▸ **Stated goal**
Retype the material below. Keep every word exactly as it is.

Some records:
──────────────────────────────

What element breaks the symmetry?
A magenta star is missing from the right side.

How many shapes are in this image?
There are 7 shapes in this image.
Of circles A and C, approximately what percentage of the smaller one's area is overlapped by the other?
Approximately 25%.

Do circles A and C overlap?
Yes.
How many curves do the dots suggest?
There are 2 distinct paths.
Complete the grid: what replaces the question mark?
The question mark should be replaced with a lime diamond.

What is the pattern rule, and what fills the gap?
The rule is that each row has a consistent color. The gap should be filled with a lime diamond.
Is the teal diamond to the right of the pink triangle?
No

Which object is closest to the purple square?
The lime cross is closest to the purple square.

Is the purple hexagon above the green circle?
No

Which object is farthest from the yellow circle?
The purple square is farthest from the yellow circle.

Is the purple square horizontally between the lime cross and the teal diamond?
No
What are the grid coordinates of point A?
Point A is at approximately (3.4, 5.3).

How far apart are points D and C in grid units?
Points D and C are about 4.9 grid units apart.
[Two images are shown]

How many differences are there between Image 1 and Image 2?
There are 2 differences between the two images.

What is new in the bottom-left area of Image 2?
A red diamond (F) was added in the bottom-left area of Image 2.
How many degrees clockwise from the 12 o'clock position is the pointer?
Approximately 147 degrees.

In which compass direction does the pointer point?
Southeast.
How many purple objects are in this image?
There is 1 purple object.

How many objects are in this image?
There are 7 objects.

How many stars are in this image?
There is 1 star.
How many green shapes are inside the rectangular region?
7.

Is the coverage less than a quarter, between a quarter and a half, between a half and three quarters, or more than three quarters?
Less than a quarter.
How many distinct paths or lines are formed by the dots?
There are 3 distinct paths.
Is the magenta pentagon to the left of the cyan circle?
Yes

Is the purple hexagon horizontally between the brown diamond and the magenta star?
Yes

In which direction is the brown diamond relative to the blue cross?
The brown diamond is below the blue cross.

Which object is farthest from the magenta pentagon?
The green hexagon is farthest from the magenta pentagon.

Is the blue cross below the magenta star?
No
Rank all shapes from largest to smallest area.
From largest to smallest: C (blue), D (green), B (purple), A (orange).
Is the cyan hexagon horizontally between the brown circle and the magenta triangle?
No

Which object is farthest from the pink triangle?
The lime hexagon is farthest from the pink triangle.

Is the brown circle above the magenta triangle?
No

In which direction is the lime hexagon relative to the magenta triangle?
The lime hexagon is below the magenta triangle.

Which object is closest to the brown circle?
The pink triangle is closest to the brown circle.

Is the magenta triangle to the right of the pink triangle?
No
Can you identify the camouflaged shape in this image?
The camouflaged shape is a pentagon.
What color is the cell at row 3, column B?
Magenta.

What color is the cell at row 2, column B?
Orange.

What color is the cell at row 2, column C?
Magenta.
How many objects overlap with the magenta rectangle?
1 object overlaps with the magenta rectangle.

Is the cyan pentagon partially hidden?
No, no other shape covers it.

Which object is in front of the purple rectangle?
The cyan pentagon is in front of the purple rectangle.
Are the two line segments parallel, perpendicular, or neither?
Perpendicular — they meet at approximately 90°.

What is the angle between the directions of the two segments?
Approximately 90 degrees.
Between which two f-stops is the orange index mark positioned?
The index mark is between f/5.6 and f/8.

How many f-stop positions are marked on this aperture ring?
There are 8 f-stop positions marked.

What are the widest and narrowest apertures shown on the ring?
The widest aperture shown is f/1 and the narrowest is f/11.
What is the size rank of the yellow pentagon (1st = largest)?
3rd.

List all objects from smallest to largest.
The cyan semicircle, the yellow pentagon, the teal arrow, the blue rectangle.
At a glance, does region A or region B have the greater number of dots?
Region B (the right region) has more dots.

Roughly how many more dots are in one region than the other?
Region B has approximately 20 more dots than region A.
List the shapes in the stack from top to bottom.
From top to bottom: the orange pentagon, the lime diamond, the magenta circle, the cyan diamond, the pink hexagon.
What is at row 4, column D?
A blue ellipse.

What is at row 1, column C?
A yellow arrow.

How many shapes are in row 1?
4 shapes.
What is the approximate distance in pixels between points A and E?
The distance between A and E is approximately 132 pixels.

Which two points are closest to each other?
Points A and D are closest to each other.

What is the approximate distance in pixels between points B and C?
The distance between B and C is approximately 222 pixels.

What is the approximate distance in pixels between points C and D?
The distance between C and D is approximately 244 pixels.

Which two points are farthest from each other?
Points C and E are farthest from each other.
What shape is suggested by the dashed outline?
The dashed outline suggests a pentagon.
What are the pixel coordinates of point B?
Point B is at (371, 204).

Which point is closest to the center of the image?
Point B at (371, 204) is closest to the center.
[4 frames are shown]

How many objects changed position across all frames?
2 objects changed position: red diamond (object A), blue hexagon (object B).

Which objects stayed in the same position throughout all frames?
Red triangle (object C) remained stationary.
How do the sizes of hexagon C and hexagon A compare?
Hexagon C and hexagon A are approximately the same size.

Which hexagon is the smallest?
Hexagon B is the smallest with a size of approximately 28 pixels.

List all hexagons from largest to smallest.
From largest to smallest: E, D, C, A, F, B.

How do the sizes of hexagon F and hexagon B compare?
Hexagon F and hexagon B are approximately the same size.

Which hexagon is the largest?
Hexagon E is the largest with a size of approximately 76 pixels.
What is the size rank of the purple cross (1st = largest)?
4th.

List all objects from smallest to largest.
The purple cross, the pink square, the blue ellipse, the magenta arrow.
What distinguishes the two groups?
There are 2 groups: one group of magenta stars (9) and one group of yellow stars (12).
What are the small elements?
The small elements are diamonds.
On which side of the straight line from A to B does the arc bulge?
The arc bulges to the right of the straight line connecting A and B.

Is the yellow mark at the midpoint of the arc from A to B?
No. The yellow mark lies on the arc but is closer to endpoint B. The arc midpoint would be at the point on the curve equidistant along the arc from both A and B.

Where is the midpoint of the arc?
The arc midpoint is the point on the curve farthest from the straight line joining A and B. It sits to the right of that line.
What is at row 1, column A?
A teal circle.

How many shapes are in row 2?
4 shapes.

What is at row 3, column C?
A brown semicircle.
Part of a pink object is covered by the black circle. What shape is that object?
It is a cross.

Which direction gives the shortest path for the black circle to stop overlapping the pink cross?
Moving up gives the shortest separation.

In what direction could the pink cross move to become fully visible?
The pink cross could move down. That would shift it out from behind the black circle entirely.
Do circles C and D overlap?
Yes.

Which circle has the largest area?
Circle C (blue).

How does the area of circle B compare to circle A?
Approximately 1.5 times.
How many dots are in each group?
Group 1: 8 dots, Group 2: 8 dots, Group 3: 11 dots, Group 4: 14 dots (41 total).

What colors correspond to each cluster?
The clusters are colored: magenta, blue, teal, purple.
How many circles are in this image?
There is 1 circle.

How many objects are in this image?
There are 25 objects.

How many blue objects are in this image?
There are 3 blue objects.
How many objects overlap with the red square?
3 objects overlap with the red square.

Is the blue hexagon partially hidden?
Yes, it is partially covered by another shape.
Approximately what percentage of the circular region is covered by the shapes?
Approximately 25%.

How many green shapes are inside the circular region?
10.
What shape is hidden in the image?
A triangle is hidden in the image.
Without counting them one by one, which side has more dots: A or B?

──────────────────────────────

▸ **Reply**
What element breaks the symmetry?
A magenta star is missing from the right side.

How many shapes are in this image?
There are 7 shapes in this image.
Of circles A and C, approximately what percentage of the smaller one's area is overlapped by the other?
Approximately 25%.

Do circles A and C overlap?
Yes.
How many curves do the dots suggest?
There are 2 distinct paths.
Complete the grid: what replaces the question mark?
The question mark should be replaced with a lime diamond.

What is the pattern rule, and what fills the gap?
The rule is that each row has a consistent color. The gap should be filled with a lime diamond.
Is the teal diamond to the right of the pink triangle?
No

Which object is closest to the purple square?
The lime cross is closest to the purple square.

Is the purple hexagon above the green circle?
No

Which object is farthest from the yellow circle?
The purple square is farthest from the yellow circle.

Is the purple square horizontally between the lime cross and the teal diamond?
No
What are the grid coordinates of point A?
Point A is at approximately (3.4, 5.3).

How far apart are points D and C in grid units?
Points D and C are about 4.9 grid units apart.
[Two images are shown]

How many differences are there between Image 1 and Image 2?
There are 2 differences between the two images.

What is new in the bottom-left area of Image 2?
A red diamond (F) was added in the bottom-left area of Image 2.
How many degrees clockwise from the 12 o'clock position is the pointer?
Approximately 147 degrees.

In which compass direction does the pointer point?
Southeast.
How many purple objects are in this image?
There is 1 purple object.

How many objects are in this image?
There are 7 objects.

How many stars are in this image?
There is 1 star.
How many green shapes are inside the rectangular region?
7.

Is the coverage less than a quarter, between a quarter and a half, between a half and three quarters, or more than three quarters?
Less than a quarter.
How many distinct paths or lines are formed by the dots?
There are 3 distinct paths.
Is the magenta pentagon to the left of the cyan circle?
Yes

Is the purple hexagon horizontally between the brown diamond and the magenta star?
Yes

In which direction is the brown diamond relative to the blue cross?
The brown diamond is below the blue cross.

Which object is farthest from the magenta pentagon?
The green hexagon is farthest from the magenta pentagon.

Is the blue cross below the magenta star?
No
Rank all shapes from largest to smallest area.
From largest to smallest: C (blue), D (green), B (purple), A (orange).
Is the cyan hexagon horizontally between the brown circle and the magenta triangle?
No

Which object is farthest from the pink triangle?
The lime hexagon is farthest from the pink triangle.

Is the brown circle above the magenta triangle?
No

In which direction is the lime hexagon relative to the magenta triangle?
The lime hexagon is below the magenta triangle.

Which object is closest to the brown circle?
The pink triangle is closest to the brown circle.

Is the magenta triangle to the right of the pink triangle?
No
Can you identify the camouflaged shape in this image?
The camouflaged shape is a pentagon.
What color is the cell at row 3, column B?
Magenta.

What color is the cell at row 2, column B?
Orange.

What color is the cell at row 2, column C?
Magenta.
How many objects overlap with the magenta rectangle?
1 object overlaps with the magenta rectangle.

Is the cyan pentagon partially hidden?
No, no other shape covers it.

Which object is in front of the purple rectangle?
The cyan pentagon is in front of the purple rectangle.
Are the two line segments parallel, perpendicular, or neither?
Perpendicular — they meet at approximately 90°.

What is the angle between the directions of the two segments?
Approximately 90 degrees.
Between which two f-stops is the orange index mark positioned?
The index mark is between f/5.6 and f/8.

How many f-stop positions are marked on this aperture ring?
There are 8 f-stop positions marked.

What are the widest and narrowest apertures shown on the ring?
The widest aperture shown is f/1 and the narrowest is f/11.
What is the size rank of the yellow pentagon (1st = largest)?
3rd.

List all objects from smallest to largest.
The cyan semicircle, the yellow pentagon, the teal arrow, the blue rectangle.
At a glance, does region A or region B have the greater number of dots?
Region B (the right region) has more dots.

Roughly how many more dots are in one region than the other?
Region B has approximately 20 more dots than region A.
List the shapes in the stack from top to bottom.
From top to bottom: the orange pentagon, the lime diamond, the magenta circle, the cyan diamond, the pink hexagon.
What is at row 4, column D?
A blue ellipse.

What is at row 1, column C?
A yellow arrow.

How many shapes are in row 1?
4 shapes.
What is the approximate distance in pixels between points A and E?
The distance between A and E is approximately 132 pixels.

Which two points are closest to each other?
Points A and D are closest to each other.

What is the approximate distance in pixels between points B and C?
The distance between B and C is approximately 222 pixels.

What is the approximate distance in pixels between points C and D?
The distance between C and D is approximately 244 pixels.

Which two points are farthest from each other?
Points C and E are farthest from each other.
What shape is suggested by the dashed outline?
The dashed outline suggests a pentagon.
What are the pixel coordinates of point B?
Point B is at (371, 204).

Which point is closest to the center of the image?
Point B at (371, 204) is closest to the center.
[4 frames are shown]

How many objects changed position across all frames?
2 objects changed position: red diamond (object A), blue hexagon (object B).

Which objects stayed in the same position throughout all frames?
Red triangle (object C) remained stationary.
How do the sizes of hexagon C and hexagon A compare?
Hexagon C and hexagon A are approximately the same size.

Which hexagon is the smallest?
Hexagon B is the smallest with a size of approximately 28 pixels.

List all hexagons from largest to smallest.
From largest to smallest: E, D, C, A, F, B.

How do the sizes of hexagon F and hexagon B compare?
Hexagon F and hexagon B are approximately the same size.

Which hexagon is the largest?
Hexagon E is the largest with a size of approximately 76 pixels.
What is the size rank of the purple cross (1st = largest)?
4th.

List all objects from smallest to largest.
The purple cross, the pink square, the blue ellipse, the magenta arrow.
What distinguishes the two groups?
There are 2 groups: one group of magenta stars (9) and one group of yellow stars (12).
What are the small elements?
The small elements are diamonds.
On which side of the straight line from A to B does the arc bulge?
The arc bulges to the right of the straight line connecting A and B.

Is the yellow mark at the midpoint of the arc from A to B?
No. The yellow mark lies on the arc but is closer to endpoint B. The arc midpoint would be at the point on the curve equidistant along the arc from both A and B.

Where is the midpoint of the arc?
The arc midpoint is the point on the curve farthest from the straight line joining A and B. It sits to the right of that line.
What is at row 1, column A?
A teal circle.

How many shapes are in row 2?
4 shapes.

What is at row 3, column C?
A brown semicircle.
Part of a pink object is covered by the black circle. What shape is that object?
It is a cross.

Which direction gives the shortest path for the black circle to stop overlapping the pink cross?
Moving up gives the shortest separation.

In what direction could the pink cross move to become fully visible?
The pink cross could move down. That would shift it out from behind the black circle entirely.
Do circles C and D overlap?
Yes.

Which circle has the largest area?
Circle C (blue).

How does the area of circle B compare to circle A?
Approximately 1.5 times.
How many dots are in each group?
Group 1: 8 dots, Group 2: 8 dots, Group 3: 11 dots, Group 4: 14 dots (41 total).

What colors correspond to each cluster?
The clusters are colored: magenta, blue, teal, purple.
How many circles are in this image?
There is 1 circle.

How many objects are in this image?
There are 25 objects.

How many blue objects are in this image?
There are 3 blue objects.
How many objects overlap with the red square?
3 objects overlap with the red square.

Is the blue hexagon partially hidden?
Yes, it is partially covered by another shape.
Approximately what percentage of the circular region is covered by the shapes?
Approximately 25%.

How many green shapes are inside the circular region?
10.
What shape is hidden in the image?
A triangle is hidden in the image.
Without counting them one by one, which side has more dots: A or B?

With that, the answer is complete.